(Problem details) Drop the pictures and extract exactly the lines from the one that contains "Predict the next step in this sequence." through the end of the material.

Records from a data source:

###

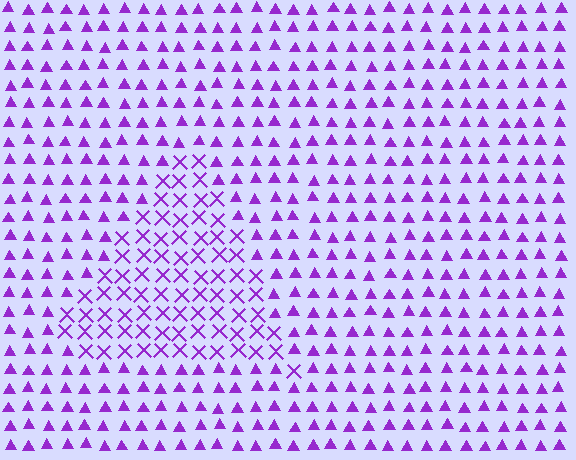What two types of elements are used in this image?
The image uses X marks inside the triangle region and triangles outside it.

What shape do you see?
I see a triangle.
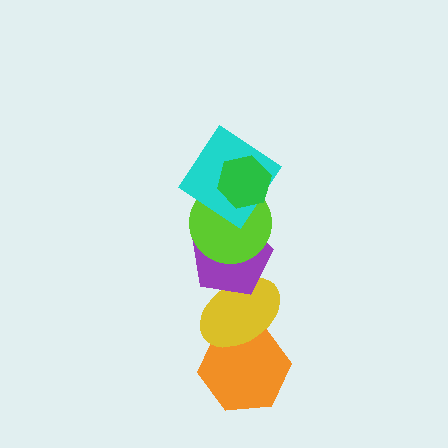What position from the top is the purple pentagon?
The purple pentagon is 4th from the top.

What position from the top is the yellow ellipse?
The yellow ellipse is 5th from the top.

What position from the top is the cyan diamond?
The cyan diamond is 2nd from the top.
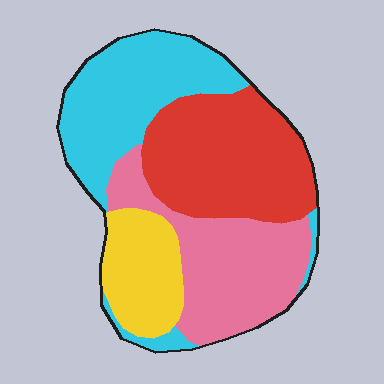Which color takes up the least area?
Yellow, at roughly 15%.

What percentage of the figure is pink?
Pink covers about 25% of the figure.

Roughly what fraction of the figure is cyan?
Cyan covers about 30% of the figure.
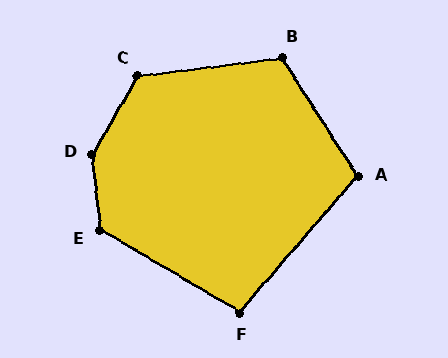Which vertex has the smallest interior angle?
F, at approximately 101 degrees.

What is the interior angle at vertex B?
Approximately 116 degrees (obtuse).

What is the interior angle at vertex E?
Approximately 127 degrees (obtuse).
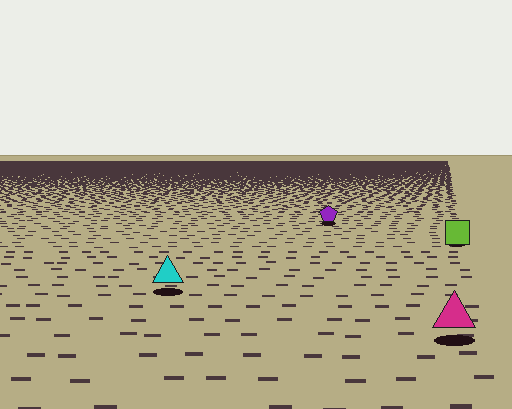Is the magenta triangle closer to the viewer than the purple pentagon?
Yes. The magenta triangle is closer — you can tell from the texture gradient: the ground texture is coarser near it.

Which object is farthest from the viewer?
The purple pentagon is farthest from the viewer. It appears smaller and the ground texture around it is denser.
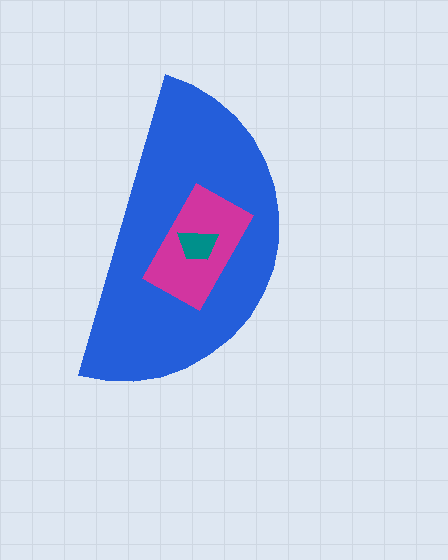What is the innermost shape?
The teal trapezoid.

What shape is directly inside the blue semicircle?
The magenta rectangle.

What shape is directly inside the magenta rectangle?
The teal trapezoid.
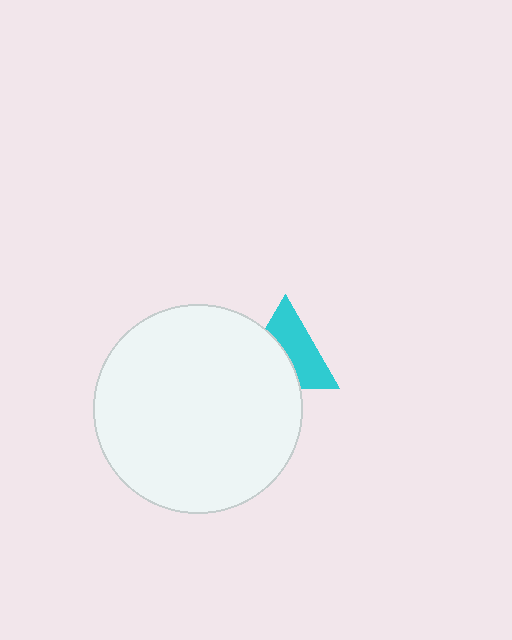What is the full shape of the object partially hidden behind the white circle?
The partially hidden object is a cyan triangle.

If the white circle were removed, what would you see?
You would see the complete cyan triangle.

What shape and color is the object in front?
The object in front is a white circle.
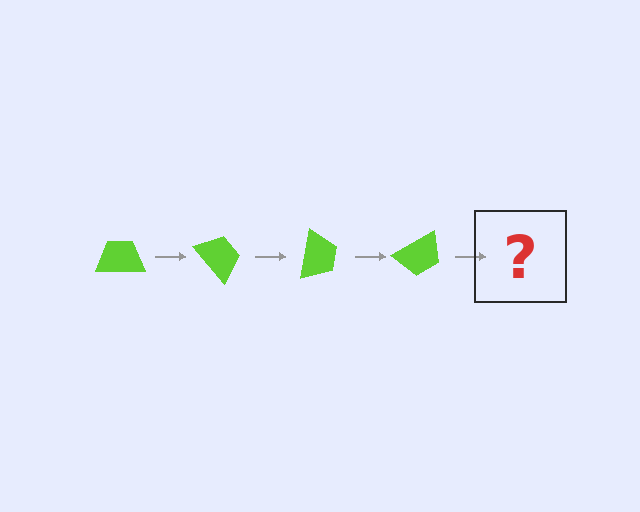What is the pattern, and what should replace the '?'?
The pattern is that the trapezoid rotates 50 degrees clockwise each step. The '?' should be a lime trapezoid rotated 200 degrees clockwise.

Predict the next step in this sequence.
The next step is a lime trapezoid rotated 200 degrees clockwise.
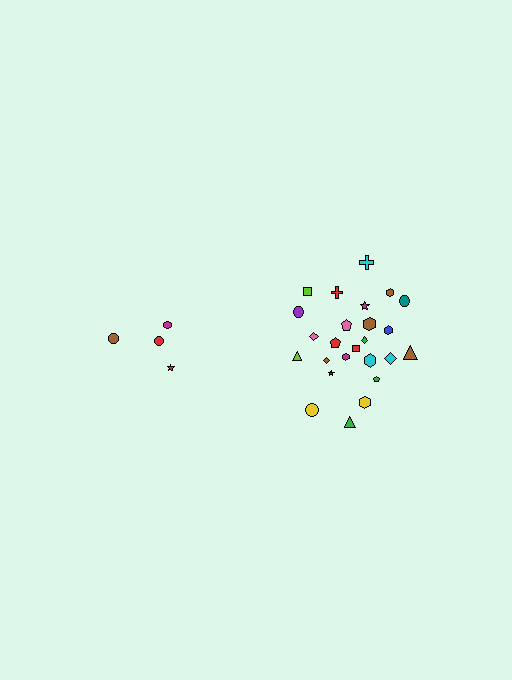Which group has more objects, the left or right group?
The right group.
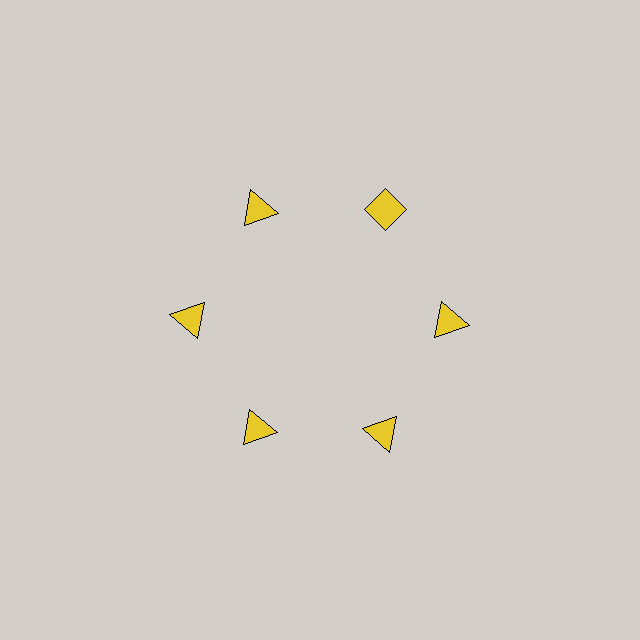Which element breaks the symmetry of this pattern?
The yellow diamond at roughly the 1 o'clock position breaks the symmetry. All other shapes are yellow triangles.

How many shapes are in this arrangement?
There are 6 shapes arranged in a ring pattern.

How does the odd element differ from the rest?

###

(Task answer)
Predict the next step in this sequence.
The next step is a lime trapezoid rotated 200 degrees clockwise.
Which group has more objects, the left or right group?
The right group.
Which element breaks the symmetry of this pattern?
The yellow diamond at roughly the 1 o'clock position breaks the symmetry. All other shapes are yellow triangles.

How many shapes are in this arrangement?
There are 6 shapes arranged in a ring pattern.

How does the odd element differ from the rest?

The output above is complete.